**What the exercise asks**:
Write out all of the entries exactly, please.

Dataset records

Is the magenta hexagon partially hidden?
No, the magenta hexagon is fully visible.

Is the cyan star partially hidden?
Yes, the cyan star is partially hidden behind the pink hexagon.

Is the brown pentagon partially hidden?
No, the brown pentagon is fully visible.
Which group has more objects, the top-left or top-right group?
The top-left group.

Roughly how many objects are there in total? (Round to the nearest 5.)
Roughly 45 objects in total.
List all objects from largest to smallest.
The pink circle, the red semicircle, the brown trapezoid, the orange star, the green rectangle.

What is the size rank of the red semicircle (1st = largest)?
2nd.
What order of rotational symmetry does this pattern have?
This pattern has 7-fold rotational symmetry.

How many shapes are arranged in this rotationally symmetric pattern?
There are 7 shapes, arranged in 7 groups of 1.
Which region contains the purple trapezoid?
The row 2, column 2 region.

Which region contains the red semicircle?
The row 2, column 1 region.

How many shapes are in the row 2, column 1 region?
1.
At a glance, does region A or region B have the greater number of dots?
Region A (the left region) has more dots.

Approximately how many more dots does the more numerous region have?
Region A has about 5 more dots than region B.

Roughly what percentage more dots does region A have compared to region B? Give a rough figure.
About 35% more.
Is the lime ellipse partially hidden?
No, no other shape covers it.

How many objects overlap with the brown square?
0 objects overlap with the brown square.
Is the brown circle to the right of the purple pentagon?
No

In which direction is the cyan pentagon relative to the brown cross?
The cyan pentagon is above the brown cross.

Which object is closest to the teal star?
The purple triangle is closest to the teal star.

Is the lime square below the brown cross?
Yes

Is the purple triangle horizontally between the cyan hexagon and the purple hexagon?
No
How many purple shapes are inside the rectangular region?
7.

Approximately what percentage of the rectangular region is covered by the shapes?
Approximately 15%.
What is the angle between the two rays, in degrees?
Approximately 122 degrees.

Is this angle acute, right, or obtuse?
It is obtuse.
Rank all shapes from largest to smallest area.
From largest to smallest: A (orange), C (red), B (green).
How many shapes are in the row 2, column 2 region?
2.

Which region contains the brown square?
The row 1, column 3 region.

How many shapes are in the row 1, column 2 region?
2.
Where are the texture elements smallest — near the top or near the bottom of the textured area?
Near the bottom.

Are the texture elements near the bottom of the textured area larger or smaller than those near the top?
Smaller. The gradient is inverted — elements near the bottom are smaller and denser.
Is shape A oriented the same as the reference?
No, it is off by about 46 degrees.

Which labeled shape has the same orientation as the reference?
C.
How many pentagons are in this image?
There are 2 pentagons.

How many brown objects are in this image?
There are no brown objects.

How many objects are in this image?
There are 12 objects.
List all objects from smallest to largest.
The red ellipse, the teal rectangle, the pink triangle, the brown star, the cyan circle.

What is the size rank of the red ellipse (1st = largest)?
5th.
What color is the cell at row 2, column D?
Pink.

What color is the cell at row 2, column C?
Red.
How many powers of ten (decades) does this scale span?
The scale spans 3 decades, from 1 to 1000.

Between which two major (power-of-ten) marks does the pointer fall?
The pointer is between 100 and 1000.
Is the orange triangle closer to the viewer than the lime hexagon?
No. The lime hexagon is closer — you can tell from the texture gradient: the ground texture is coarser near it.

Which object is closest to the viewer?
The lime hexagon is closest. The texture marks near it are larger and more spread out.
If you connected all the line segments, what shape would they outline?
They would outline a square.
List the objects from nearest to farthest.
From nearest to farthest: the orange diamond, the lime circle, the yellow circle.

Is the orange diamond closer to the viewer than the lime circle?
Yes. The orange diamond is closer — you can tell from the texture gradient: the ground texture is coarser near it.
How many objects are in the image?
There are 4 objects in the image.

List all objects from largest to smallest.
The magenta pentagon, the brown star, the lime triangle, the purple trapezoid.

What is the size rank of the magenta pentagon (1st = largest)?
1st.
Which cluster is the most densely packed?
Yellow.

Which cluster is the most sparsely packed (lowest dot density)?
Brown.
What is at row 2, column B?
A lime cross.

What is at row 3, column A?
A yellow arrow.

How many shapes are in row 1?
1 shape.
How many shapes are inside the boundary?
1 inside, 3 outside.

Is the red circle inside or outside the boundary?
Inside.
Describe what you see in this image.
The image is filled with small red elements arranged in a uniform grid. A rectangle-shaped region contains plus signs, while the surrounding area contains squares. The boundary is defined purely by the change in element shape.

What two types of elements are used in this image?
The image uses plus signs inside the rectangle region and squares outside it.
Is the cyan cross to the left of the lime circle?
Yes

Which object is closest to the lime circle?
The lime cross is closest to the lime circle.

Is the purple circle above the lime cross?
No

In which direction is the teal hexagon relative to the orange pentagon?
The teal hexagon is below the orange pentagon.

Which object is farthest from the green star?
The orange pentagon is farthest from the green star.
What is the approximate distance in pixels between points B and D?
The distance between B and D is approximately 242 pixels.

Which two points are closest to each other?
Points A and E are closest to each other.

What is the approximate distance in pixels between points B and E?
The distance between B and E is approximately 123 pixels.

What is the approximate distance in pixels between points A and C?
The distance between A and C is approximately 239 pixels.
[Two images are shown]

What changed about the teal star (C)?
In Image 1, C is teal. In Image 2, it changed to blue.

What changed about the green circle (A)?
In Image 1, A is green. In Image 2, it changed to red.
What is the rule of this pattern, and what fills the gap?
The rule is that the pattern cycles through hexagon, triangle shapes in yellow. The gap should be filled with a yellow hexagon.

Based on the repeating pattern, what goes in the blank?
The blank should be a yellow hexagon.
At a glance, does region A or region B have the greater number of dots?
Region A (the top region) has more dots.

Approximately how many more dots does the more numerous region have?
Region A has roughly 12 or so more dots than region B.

**Answer**:
Is the magenta hexagon partially hidden?
No, the magenta hexagon is fully visible.

Is the cyan star partially hidden?
Yes, the cyan star is partially hidden behind the pink hexagon.

Is the brown pentagon partially hidden?
No, the brown pentagon is fully visible.
Which group has more objects, the top-left or top-right group?
The top-left group.

Roughly how many objects are there in total? (Round to the nearest 5.)
Roughly 45 objects in total.
List all objects from largest to smallest.
The pink circle, the red semicircle, the brown trapezoid, the orange star, the green rectangle.

What is the size rank of the red semicircle (1st = largest)?
2nd.
What order of rotational symmetry does this pattern have?
This pattern has 7-fold rotational symmetry.

How many shapes are arranged in this rotationally symmetric pattern?
There are 7 shapes, arranged in 7 groups of 1.
Which region contains the purple trapezoid?
The row 2, column 2 region.

Which region contains the red semicircle?
The row 2, column 1 region.

How many shapes are in the row 2, column 1 region?
1.
At a glance, does region A or region B have the greater number of dots?
Region A (the left region) has more dots.

Approximately how many more dots does the more numerous region have?
Region A has about 5 more dots than region B.

Roughly what percentage more dots does region A have compared to region B? Give a rough figure.
About 35% more.
Is the lime ellipse partially hidden?
No, no other shape covers it.

How many objects overlap with the brown square?
0 objects overlap with the brown square.
Is the brown circle to the right of the purple pentagon?
No

In which direction is the cyan pentagon relative to the brown cross?
The cyan pentagon is above the brown cross.

Which object is closest to the teal star?
The purple triangle is closest to the teal star.

Is the lime square below the brown cross?
Yes

Is the purple triangle horizontally between the cyan hexagon and the purple hexagon?
No
How many purple shapes are inside the rectangular region?
7.

Approximately what percentage of the rectangular region is covered by the shapes?
Approximately 15%.
What is the angle between the two rays, in degrees?
Approximately 122 degrees.

Is this angle acute, right, or obtuse?
It is obtuse.
Rank all shapes from largest to smallest area.
From largest to smallest: A (orange), C (red), B (green).
How many shapes are in the row 2, column 2 region?
2.

Which region contains the brown square?
The row 1, column 3 region.

How many shapes are in the row 1, column 2 region?
2.
Where are the texture elements smallest — near the top or near the bottom of the textured area?
Near the bottom.

Are the texture elements near the bottom of the textured area larger or smaller than those near the top?
Smaller. The gradient is inverted — elements near the bottom are smaller and denser.
Is shape A oriented the same as the reference?
No, it is off by about 46 degrees.

Which labeled shape has the same orientation as the reference?
C.
How many pentagons are in this image?
There are 2 pentagons.

How many brown objects are in this image?
There are no brown objects.

How many objects are in this image?
There are 12 objects.
List all objects from smallest to largest.
The red ellipse, the teal rectangle, the pink triangle, the brown star, the cyan circle.

What is the size rank of the red ellipse (1st = largest)?
5th.
What color is the cell at row 2, column D?
Pink.

What color is the cell at row 2, column C?
Red.
How many powers of ten (decades) does this scale span?
The scale spans 3 decades, from 1 to 1000.

Between which two major (power-of-ten) marks does the pointer fall?
The pointer is between 100 and 1000.
Is the orange triangle closer to the viewer than the lime hexagon?
No. The lime hexagon is closer — you can tell from the texture gradient: the ground texture is coarser near it.

Which object is closest to the viewer?
The lime hexagon is closest. The texture marks near it are larger and more spread out.
If you connected all the line segments, what shape would they outline?
They would outline a square.
List the objects from nearest to farthest.
From nearest to farthest: the orange diamond, the lime circle, the yellow circle.

Is the orange diamond closer to the viewer than the lime circle?
Yes. The orange diamond is closer — you can tell from the texture gradient: the ground texture is coarser near it.
How many objects are in the image?
There are 4 objects in the image.

List all objects from largest to smallest.
The magenta pentagon, the brown star, the lime triangle, the purple trapezoid.

What is the size rank of the magenta pentagon (1st = largest)?
1st.
Which cluster is the most densely packed?
Yellow.

Which cluster is the most sparsely packed (lowest dot density)?
Brown.
What is at row 2, column B?
A lime cross.

What is at row 3, column A?
A yellow arrow.

How many shapes are in row 1?
1 shape.
How many shapes are inside the boundary?
1 inside, 3 outside.

Is the red circle inside or outside the boundary?
Inside.
Describe what you see in this image.
The image is filled with small red elements arranged in a uniform grid. A rectangle-shaped region contains plus signs, while the surrounding area contains squares. The boundary is defined purely by the change in element shape.

What two types of elements are used in this image?
The image uses plus signs inside the rectangle region and squares outside it.
Is the cyan cross to the left of the lime circle?
Yes

Which object is closest to the lime circle?
The lime cross is closest to the lime circle.

Is the purple circle above the lime cross?
No

In which direction is the teal hexagon relative to the orange pentagon?
The teal hexagon is below the orange pentagon.

Which object is farthest from the green star?
The orange pentagon is farthest from the green star.
What is the approximate distance in pixels between points B and D?
The distance between B and D is approximately 242 pixels.

Which two points are closest to each other?
Points A and E are closest to each other.

What is the approximate distance in pixels between points B and E?
The distance between B and E is approximately 123 pixels.

What is the approximate distance in pixels between points A and C?
The distance between A and C is approximately 239 pixels.
[Two images are shown]

What changed about the teal star (C)?
In Image 1, C is teal. In Image 2, it changed to blue.

What changed about the green circle (A)?
In Image 1, A is green. In Image 2, it changed to red.
What is the rule of this pattern, and what fills the gap?
The rule is that the pattern cycles through hexagon, triangle shapes in yellow. The gap should be filled with a yellow hexagon.

Based on the repeating pattern, what goes in the blank?
The blank should be a yellow hexagon.
At a glance, does region A or region B have the greater number of dots?
Region A (the top region) has more dots.

Approximately how many more dots does the more numerous region have?
Region A has roughly 12 or so more dots than region B.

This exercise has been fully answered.